=== Material for the task ===
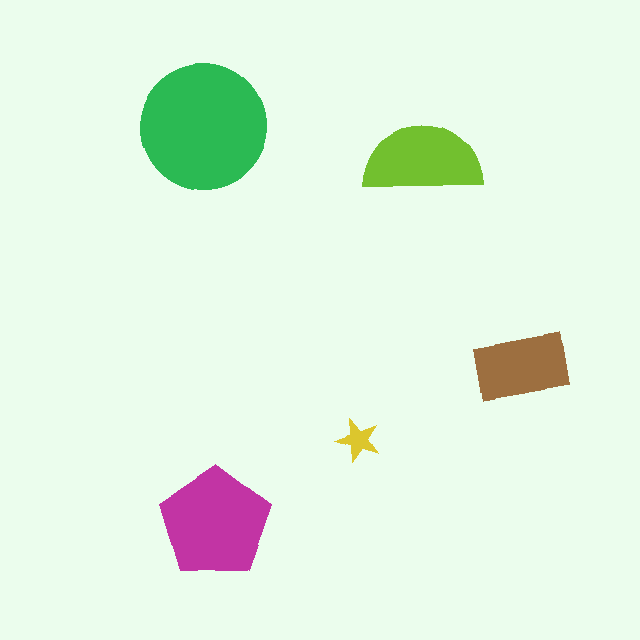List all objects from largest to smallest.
The green circle, the magenta pentagon, the lime semicircle, the brown rectangle, the yellow star.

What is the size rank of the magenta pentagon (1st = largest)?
2nd.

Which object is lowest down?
The magenta pentagon is bottommost.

=== Your goal ===
Leave out the pictures and copy the rest of the material above exactly.

=== Answer to the problem ===
List all objects from largest to smallest.
The green circle, the magenta pentagon, the lime semicircle, the brown rectangle, the yellow star.

What is the size rank of the magenta pentagon (1st = largest)?
2nd.

Which object is lowest down?
The magenta pentagon is bottommost.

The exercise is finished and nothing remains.